## What the exercise asks:
Below is a listing to transcribe in full and exactly; keep the pictures out.

(Synthetic geometry question rows)
--

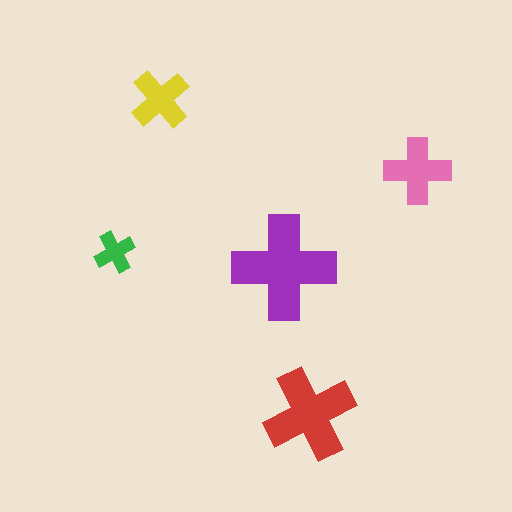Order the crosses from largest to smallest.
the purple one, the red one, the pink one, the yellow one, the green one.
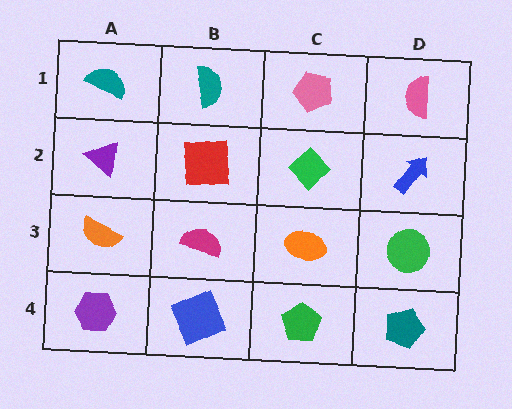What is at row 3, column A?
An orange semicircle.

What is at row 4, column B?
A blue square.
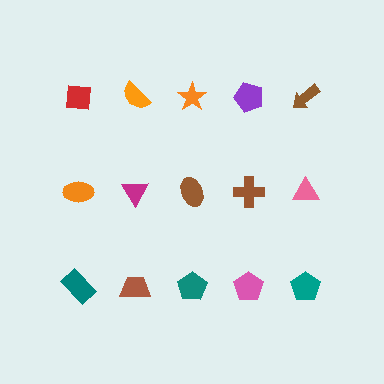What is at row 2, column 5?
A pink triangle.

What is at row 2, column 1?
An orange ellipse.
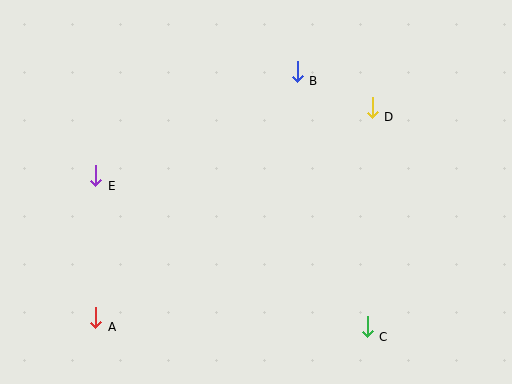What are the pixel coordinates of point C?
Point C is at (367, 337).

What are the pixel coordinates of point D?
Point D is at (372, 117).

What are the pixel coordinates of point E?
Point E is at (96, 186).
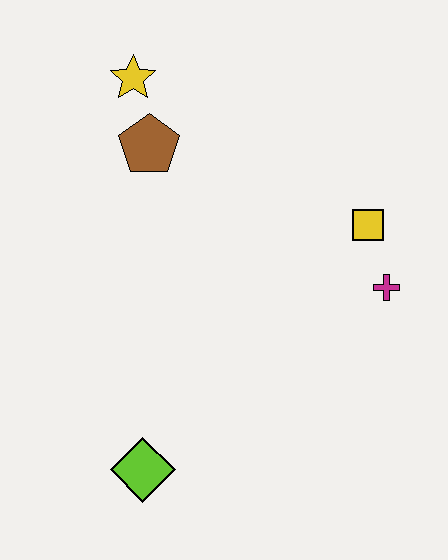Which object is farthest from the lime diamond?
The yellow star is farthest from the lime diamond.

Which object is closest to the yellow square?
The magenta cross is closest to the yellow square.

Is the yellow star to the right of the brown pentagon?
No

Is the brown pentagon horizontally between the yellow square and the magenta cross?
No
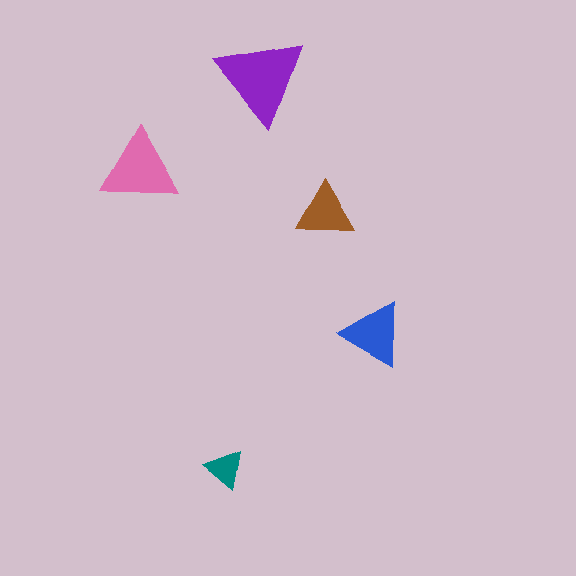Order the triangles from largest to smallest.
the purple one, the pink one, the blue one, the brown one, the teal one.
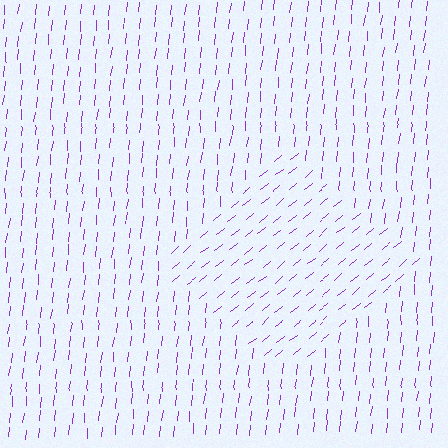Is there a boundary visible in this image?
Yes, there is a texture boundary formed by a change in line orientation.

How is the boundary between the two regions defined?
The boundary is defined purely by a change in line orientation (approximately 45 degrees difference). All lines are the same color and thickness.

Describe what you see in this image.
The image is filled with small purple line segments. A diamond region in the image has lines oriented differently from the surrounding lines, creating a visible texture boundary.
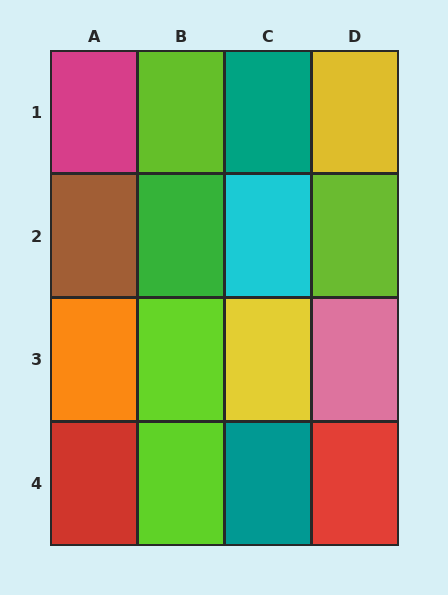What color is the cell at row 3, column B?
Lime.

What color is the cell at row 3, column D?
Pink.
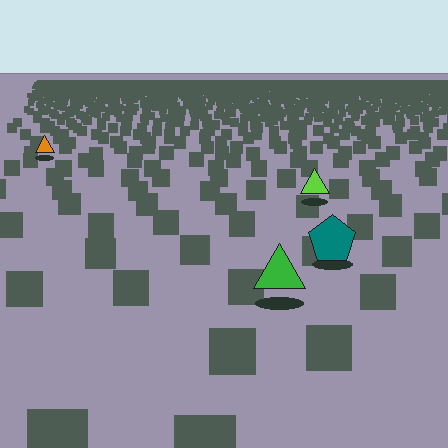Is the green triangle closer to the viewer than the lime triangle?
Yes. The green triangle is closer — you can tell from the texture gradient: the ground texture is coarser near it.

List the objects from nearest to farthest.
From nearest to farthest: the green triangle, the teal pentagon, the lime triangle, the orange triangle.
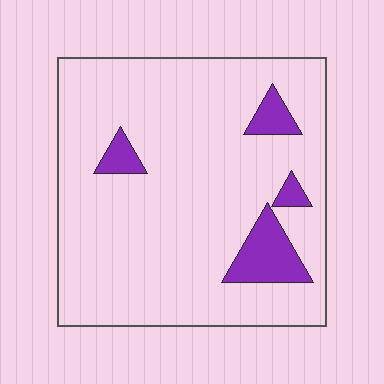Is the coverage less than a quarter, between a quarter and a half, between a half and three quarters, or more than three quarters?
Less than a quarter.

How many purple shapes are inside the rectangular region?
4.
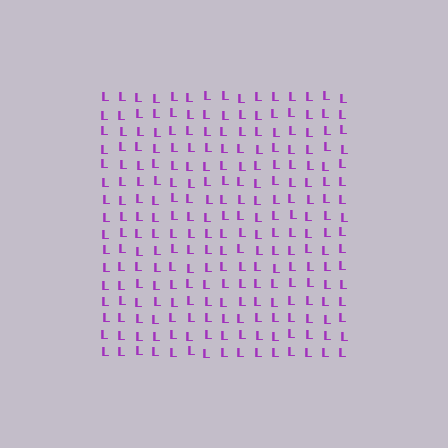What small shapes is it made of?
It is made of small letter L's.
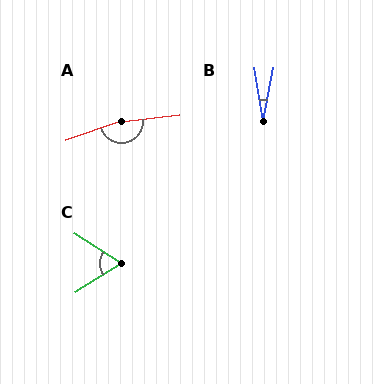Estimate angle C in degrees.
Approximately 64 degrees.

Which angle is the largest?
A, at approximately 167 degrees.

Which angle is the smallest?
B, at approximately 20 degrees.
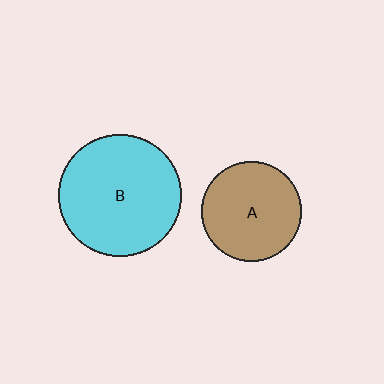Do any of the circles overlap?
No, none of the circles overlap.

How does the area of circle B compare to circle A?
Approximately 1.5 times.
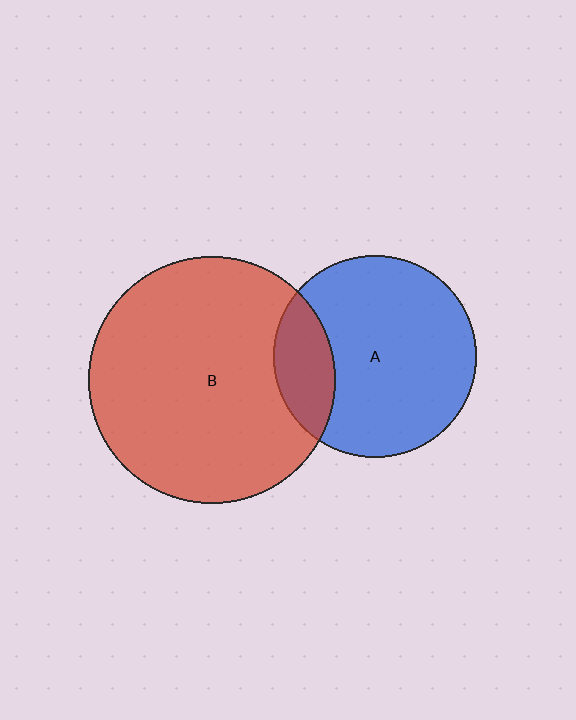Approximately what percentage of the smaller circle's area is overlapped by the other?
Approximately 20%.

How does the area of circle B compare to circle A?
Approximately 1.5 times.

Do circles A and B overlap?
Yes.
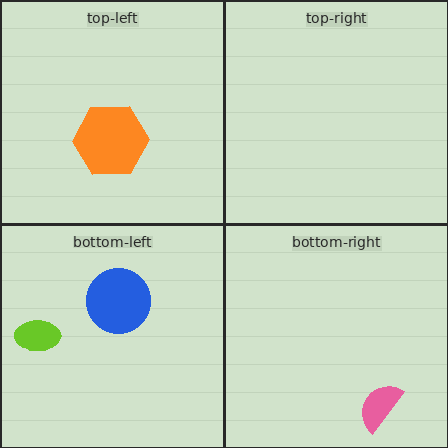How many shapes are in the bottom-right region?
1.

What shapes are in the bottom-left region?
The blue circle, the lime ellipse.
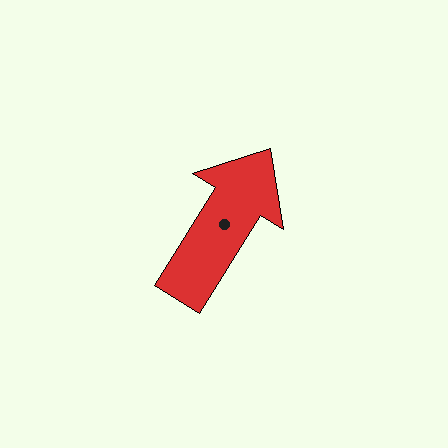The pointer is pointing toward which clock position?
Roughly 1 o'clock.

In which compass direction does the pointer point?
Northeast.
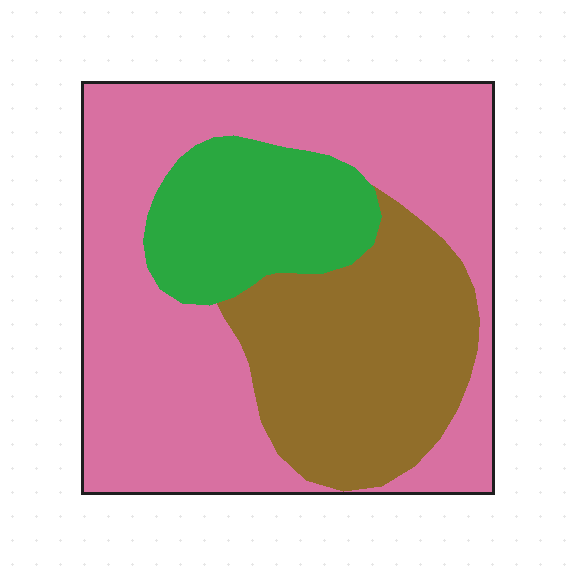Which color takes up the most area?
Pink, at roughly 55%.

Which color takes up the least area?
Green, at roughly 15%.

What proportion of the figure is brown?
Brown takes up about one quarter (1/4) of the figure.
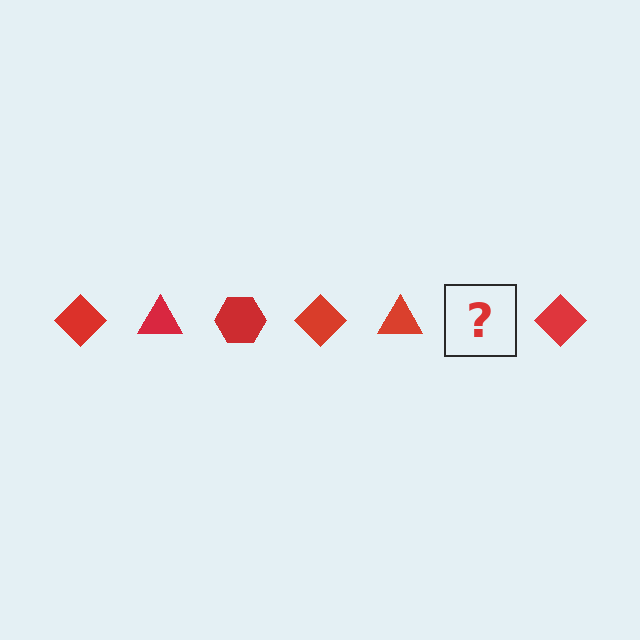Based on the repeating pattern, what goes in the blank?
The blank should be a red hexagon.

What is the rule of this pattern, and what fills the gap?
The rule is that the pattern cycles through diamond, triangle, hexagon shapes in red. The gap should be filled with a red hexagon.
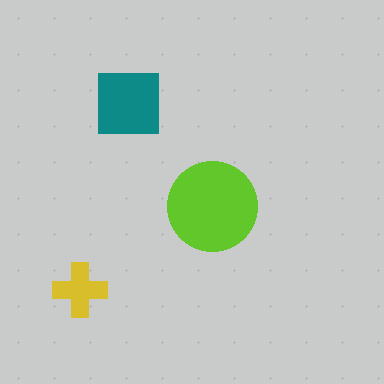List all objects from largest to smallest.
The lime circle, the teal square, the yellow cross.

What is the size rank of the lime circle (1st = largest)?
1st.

--

## Response to this task:
Order the crosses from largest to smallest.
the purple one, the red one, the pink one, the yellow one, the green one.
What is at row 3, column A?
An orange semicircle.

What is at row 4, column B?
A blue square.
What is at row 2, column 5?
A pink triangle.

What is at row 2, column 1?
An orange ellipse.
What are the pixel coordinates of point C?
Point C is at (367, 337).

What are the pixel coordinates of point D?
Point D is at (372, 117).

What are the pixel coordinates of point E?
Point E is at (96, 186).
Which object is farthest from the lime diamond?
The yellow star is farthest from the lime diamond.

Which object is closest to the yellow square?
The magenta cross is closest to the yellow square.

Is the yellow star to the right of the brown pentagon?
No

Is the brown pentagon horizontally between the yellow square and the magenta cross?
No
Order the triangles from largest to smallest.
the purple one, the pink one, the blue one, the brown one, the teal one.
Is there a boundary visible in this image?
Yes, there is a texture boundary formed by a change in line orientation.

How is the boundary between the two regions defined?
The boundary is defined purely by a change in line orientation (approximately 45 degrees difference). All lines are the same color and thickness.

Describe what you see in this image.
The image is filled with small purple line segments. A diamond region in the image has lines oriented differently from the surrounding lines, creating a visible texture boundary.
What color is the cell at row 3, column B?
Lime.

What color is the cell at row 3, column D?
Pink.
Is the green triangle closer to the viewer than the lime triangle?
Yes. The green triangle is closer — you can tell from the texture gradient: the ground texture is coarser near it.

List the objects from nearest to farthest.
From nearest to farthest: the green triangle, the teal pentagon, the lime triangle, the orange triangle.
Is the coverage less than a quarter, between a quarter and a half, between a half and three quarters, or more than three quarters?
Less than a quarter.

How many purple shapes are inside the rectangular region?
4.
What small shapes is it made of?
It is made of small letter L's.
Estimate angle C in degrees.
Approximately 64 degrees.

Which angle is the largest?
A, at approximately 167 degrees.

Which angle is the smallest?
B, at approximately 20 degrees.
Do any of the circles overlap?
No, none of the circles overlap.

How does the area of circle B compare to circle A?
Approximately 1.5 times.
Approximately what percentage of the smaller circle's area is overlapped by the other?
Approximately 20%.

How does the area of circle B compare to circle A?
Approximately 1.5 times.

Do circles A and B overlap?
Yes.
How many shapes are in the bottom-right region?
1.

What shapes are in the bottom-left region?
The blue circle, the lime ellipse.
The pointer is pointing toward which clock position?
Roughly 1 o'clock.

In which compass direction does the pointer point?
Northeast.
Which color takes up the most area?
Pink, at roughly 55%.

Which color takes up the least area?
Green, at roughly 15%.

What proportion of the figure is brown?
Brown takes up about one quarter (1/4) of the figure.
Based on the repeating pattern, what goes in the blank?
The blank should be a red hexagon.

What is the rule of this pattern, and what fills the gap?
The rule is that the pattern cycles through diamond, triangle, hexagon shapes in red. The gap should be filled with a red hexagon.
List all objects from largest to smallest.
The lime circle, the teal square, the yellow cross.

What is the size rank of the lime circle (1st = largest)?
1st.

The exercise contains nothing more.